[Region annotation entries]

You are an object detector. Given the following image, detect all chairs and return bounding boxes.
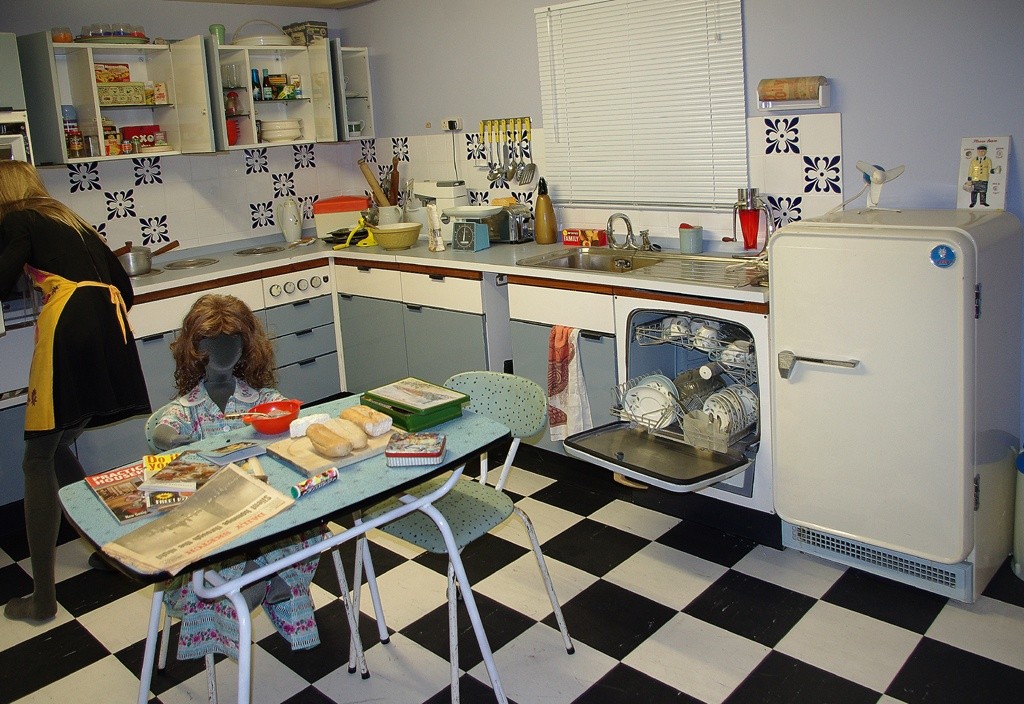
[352,365,576,704]
[146,398,372,704]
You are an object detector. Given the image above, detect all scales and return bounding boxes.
[442,205,503,252]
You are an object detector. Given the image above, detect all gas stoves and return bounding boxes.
[121,236,334,324]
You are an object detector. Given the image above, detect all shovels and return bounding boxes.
[519,117,536,186]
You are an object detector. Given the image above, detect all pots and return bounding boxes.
[116,238,179,276]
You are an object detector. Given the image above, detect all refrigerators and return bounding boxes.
[768,189,1021,572]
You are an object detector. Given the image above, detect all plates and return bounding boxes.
[626,370,758,439]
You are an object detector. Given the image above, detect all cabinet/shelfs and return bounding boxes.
[0,257,340,511]
[208,34,338,148]
[329,250,511,394]
[329,33,375,145]
[2,30,36,170]
[17,32,216,170]
[502,275,623,470]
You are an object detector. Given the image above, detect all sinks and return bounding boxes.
[516,248,668,279]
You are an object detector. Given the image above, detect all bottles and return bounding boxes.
[533,174,558,244]
[263,68,273,100]
[251,68,262,101]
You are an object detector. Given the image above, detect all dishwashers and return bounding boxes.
[562,296,773,510]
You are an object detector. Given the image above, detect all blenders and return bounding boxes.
[408,178,468,243]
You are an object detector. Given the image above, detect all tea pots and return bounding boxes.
[277,196,306,242]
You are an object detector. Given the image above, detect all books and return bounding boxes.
[84,441,267,525]
[956,136,1010,211]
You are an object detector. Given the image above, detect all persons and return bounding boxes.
[967,146,995,208]
[155,293,321,611]
[0,160,134,621]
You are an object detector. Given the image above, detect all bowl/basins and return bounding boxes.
[260,117,305,142]
[241,398,304,434]
[228,118,241,146]
[371,220,423,250]
[660,312,759,370]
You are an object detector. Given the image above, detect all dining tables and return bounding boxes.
[54,385,522,704]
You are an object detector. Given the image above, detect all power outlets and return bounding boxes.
[441,118,463,131]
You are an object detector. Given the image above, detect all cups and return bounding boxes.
[53,26,75,42]
[221,61,242,88]
[348,117,365,137]
[208,23,225,45]
[65,129,87,157]
[132,138,141,153]
[679,224,705,254]
[122,137,134,154]
[80,21,145,38]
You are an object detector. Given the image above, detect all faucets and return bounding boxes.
[603,212,638,252]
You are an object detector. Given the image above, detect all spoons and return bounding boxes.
[224,411,287,420]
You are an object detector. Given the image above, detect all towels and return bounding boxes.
[545,324,593,444]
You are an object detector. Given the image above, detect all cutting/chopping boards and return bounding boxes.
[267,420,410,477]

• What you are asked to do: Extract every line of the material above and reproduce each one exactly, leaving the pictures out of your answer.

• Finished task:
You are an object detector. Given the following image, detect all chairs and return bounding boxes.
[352,365,576,704]
[146,398,372,704]
You are an object detector. Given the image above, detect all scales and return bounding boxes.
[442,205,503,252]
You are an object detector. Given the image above, detect all gas stoves and return bounding boxes.
[121,236,334,324]
You are an object detector. Given the image above, detect all shovels and return bounding boxes.
[519,117,536,186]
You are an object detector. Given the image above, detect all pots and return bounding boxes.
[116,238,179,276]
You are an object detector. Given the image above, detect all refrigerators and return bounding boxes.
[768,189,1021,572]
You are an object detector. Given the image above, detect all plates and return bounding boxes.
[626,370,758,439]
You are an object detector. Given the image above, detect all cabinet/shelfs and return bounding boxes.
[0,257,340,511]
[208,34,338,148]
[329,250,511,394]
[329,33,375,145]
[2,30,36,170]
[17,32,216,170]
[502,275,623,470]
You are an object detector. Given the image above, detect all sinks and return bounding boxes.
[516,248,668,279]
You are an object detector. Given the image above, detect all bottles and return bounding boxes.
[533,174,558,244]
[263,68,273,100]
[251,68,262,101]
You are an object detector. Given the image above, detect all dishwashers and return bounding boxes.
[562,296,773,510]
You are an object detector. Given the image above, detect all blenders and return bounding boxes.
[408,178,468,243]
You are an object detector. Given the image above, detect all tea pots and return bounding boxes.
[277,196,306,242]
You are an object detector. Given the image above, detect all books and return bounding boxes.
[84,441,267,525]
[956,136,1010,211]
You are an object detector. Given the image above, detect all persons and return bounding boxes.
[967,146,995,208]
[155,293,321,611]
[0,160,134,621]
You are an object detector. Given the image above, detect all bowl/basins and return bounding boxes.
[260,117,305,142]
[241,398,304,434]
[228,118,241,146]
[371,220,423,250]
[660,312,759,370]
You are an object detector. Given the image above, detect all dining tables and return bounding boxes.
[54,385,522,704]
You are an object detector. Given the image above, detect all power outlets and return bounding boxes.
[441,118,463,131]
You are an object detector. Given the image above, detect all cups and return bounding boxes.
[53,26,75,42]
[221,61,242,88]
[348,117,365,137]
[208,23,225,45]
[65,129,87,157]
[132,138,141,153]
[679,224,705,254]
[122,137,134,154]
[80,21,145,38]
You are an object detector. Given the image above, detect all faucets and return bounding boxes.
[603,212,638,252]
You are an object detector. Given the image above, detect all spoons and return bounding boxes.
[224,411,287,420]
You are an object detector. Given the image above, detect all towels and return bounding boxes.
[545,324,593,444]
You are an object detector. Given the image above, detect all cutting/chopping boards and return bounding boxes.
[267,420,410,477]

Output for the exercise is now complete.